Short problem:
Return the listing below exactly, with the pictures dropped.

Given records:
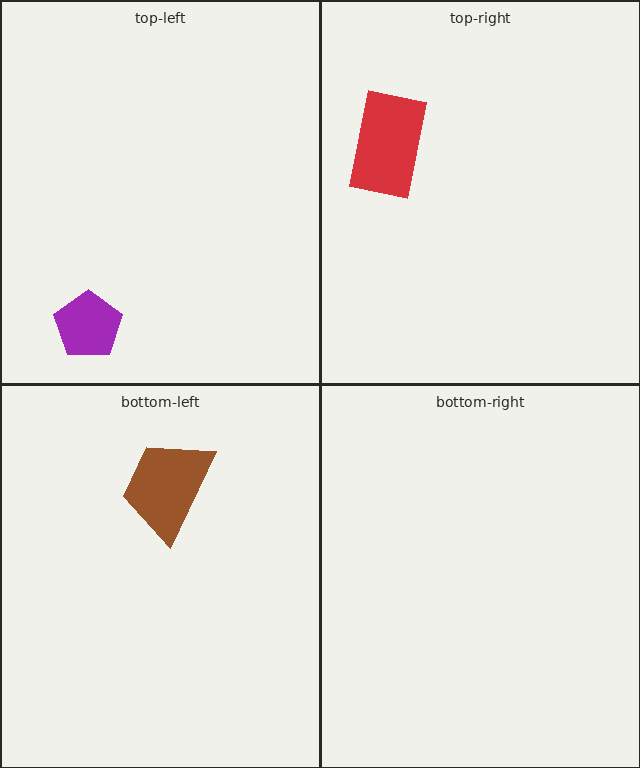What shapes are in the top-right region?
The red rectangle.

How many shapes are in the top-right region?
1.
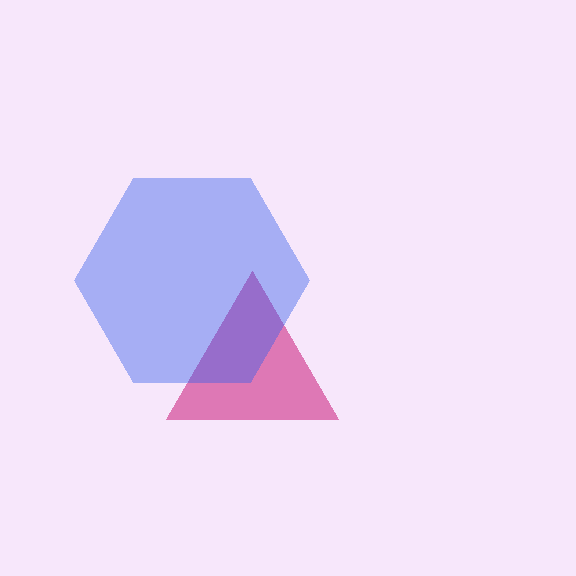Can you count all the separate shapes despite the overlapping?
Yes, there are 2 separate shapes.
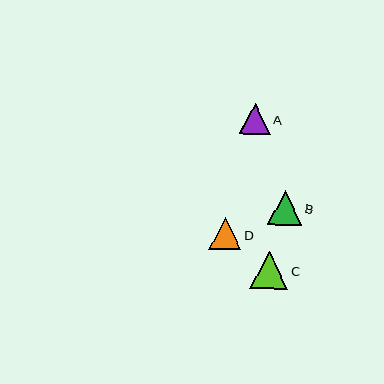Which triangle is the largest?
Triangle C is the largest with a size of approximately 37 pixels.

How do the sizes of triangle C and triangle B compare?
Triangle C and triangle B are approximately the same size.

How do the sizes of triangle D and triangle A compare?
Triangle D and triangle A are approximately the same size.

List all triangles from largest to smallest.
From largest to smallest: C, B, D, A.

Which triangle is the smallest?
Triangle A is the smallest with a size of approximately 31 pixels.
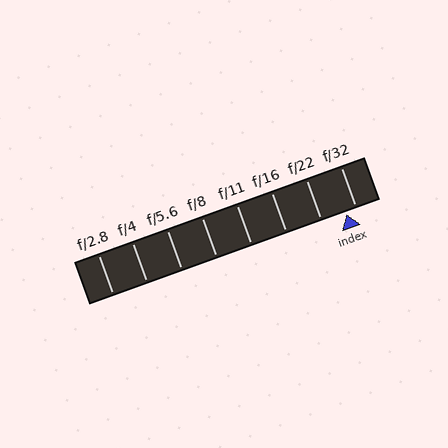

Result of the exercise:
What shapes are in the top-right region?
The red rectangle.

How many shapes are in the top-right region?
1.
Can you count all the separate shapes despite the overlapping?
Yes, there are 2 separate shapes.
Which triangle is the largest?
Triangle C is the largest with a size of approximately 37 pixels.

How do the sizes of triangle C and triangle B compare?
Triangle C and triangle B are approximately the same size.

How do the sizes of triangle D and triangle A compare?
Triangle D and triangle A are approximately the same size.

List all triangles from largest to smallest.
From largest to smallest: C, B, D, A.

Which triangle is the smallest?
Triangle A is the smallest with a size of approximately 31 pixels.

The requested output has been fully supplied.